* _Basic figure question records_

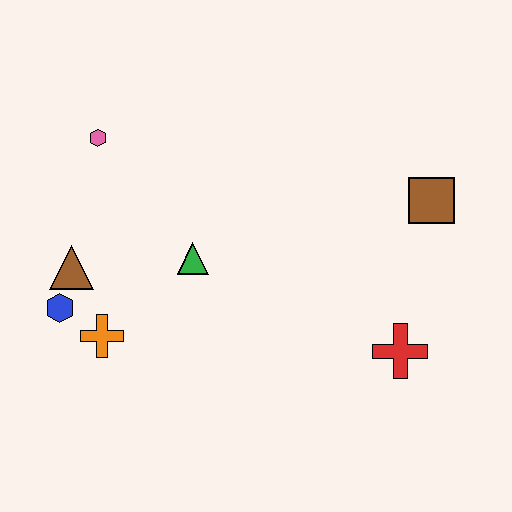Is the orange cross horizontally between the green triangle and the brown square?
No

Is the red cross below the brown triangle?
Yes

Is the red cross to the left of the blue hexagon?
No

* _Given instruction_
The pictures in the entries should be left out; output everything else exactly.

* _Result of this exercise_
Is the orange cross horizontally between the green triangle and the brown square?
No

Is the red cross below the brown triangle?
Yes

Is the red cross to the left of the blue hexagon?
No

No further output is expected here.